+++ Working data
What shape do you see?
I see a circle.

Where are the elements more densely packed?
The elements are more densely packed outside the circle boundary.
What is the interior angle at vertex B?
++++++
+++ Working data
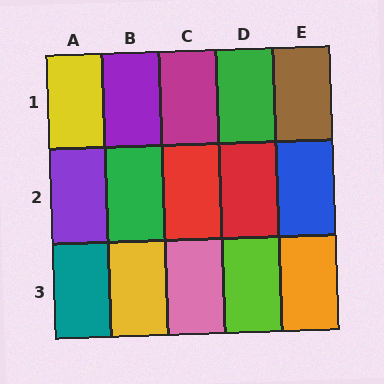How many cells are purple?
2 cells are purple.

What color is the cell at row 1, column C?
++++++
Work required =
Among the entries above, copy exactly the stretch from the line holding "How many cells are purple?" through the line holding "What color is the cell at row 1, column C?", leaving out any pictures.

Answer below =
How many cells are purple?
2 cells are purple.

What color is the cell at row 1, column C?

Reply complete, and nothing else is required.